-- START Record list --

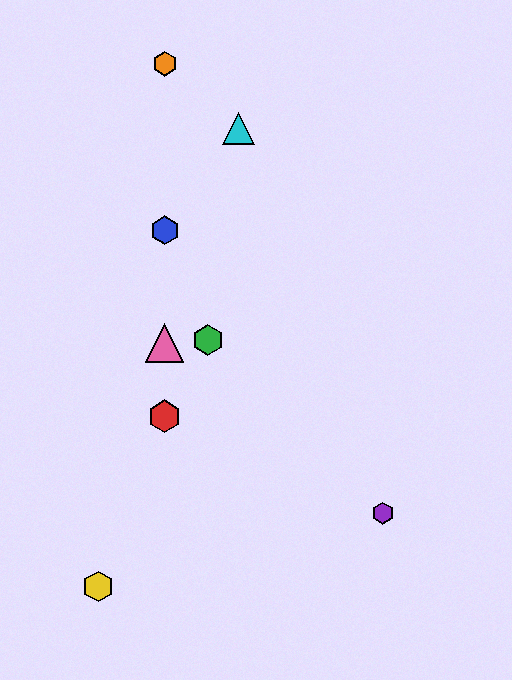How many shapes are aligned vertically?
4 shapes (the red hexagon, the blue hexagon, the orange hexagon, the pink triangle) are aligned vertically.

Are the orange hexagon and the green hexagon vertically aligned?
No, the orange hexagon is at x≈165 and the green hexagon is at x≈208.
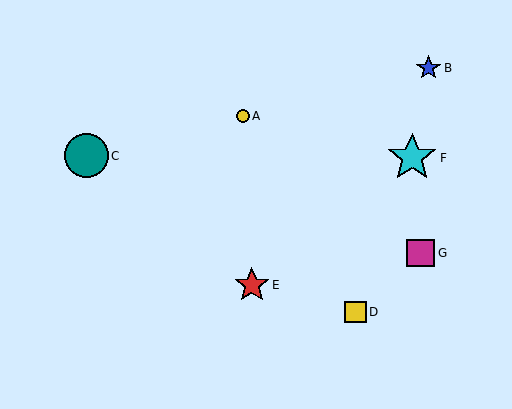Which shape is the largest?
The teal circle (labeled C) is the largest.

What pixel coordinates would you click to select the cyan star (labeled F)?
Click at (412, 158) to select the cyan star F.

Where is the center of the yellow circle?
The center of the yellow circle is at (243, 116).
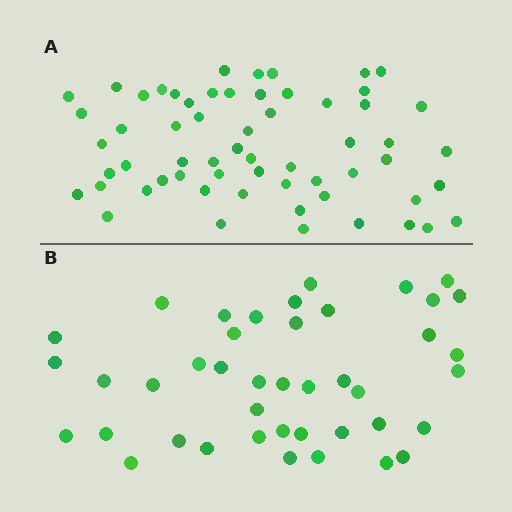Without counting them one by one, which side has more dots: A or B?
Region A (the top region) has more dots.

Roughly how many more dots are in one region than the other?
Region A has approximately 20 more dots than region B.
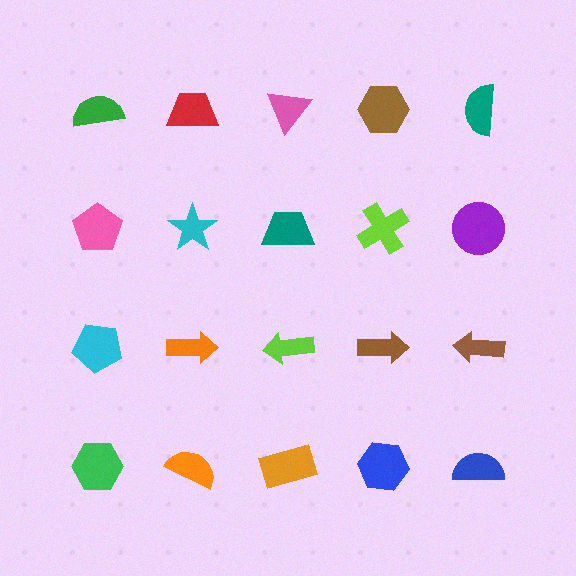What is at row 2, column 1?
A pink pentagon.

-- END Record list --

> Direction
Strip out the pictures and quote the remaining data word for word.

> Exercise response
How many shapes are aligned vertically?
4 shapes (the red hexagon, the blue hexagon, the orange hexagon, the pink triangle) are aligned vertically.

Are the orange hexagon and the green hexagon vertically aligned?
No, the orange hexagon is at x≈165 and the green hexagon is at x≈208.
Which shape is the largest?
The teal circle (labeled C) is the largest.

What pixel coordinates would you click to select the cyan star (labeled F)?
Click at (412, 158) to select the cyan star F.

Where is the center of the yellow circle?
The center of the yellow circle is at (243, 116).
Without counting them one by one, which side has more dots: A or B?
Region A (the top region) has more dots.

Roughly how many more dots are in one region than the other?
Region A has approximately 20 more dots than region B.
What is at row 2, column 1?
A pink pentagon.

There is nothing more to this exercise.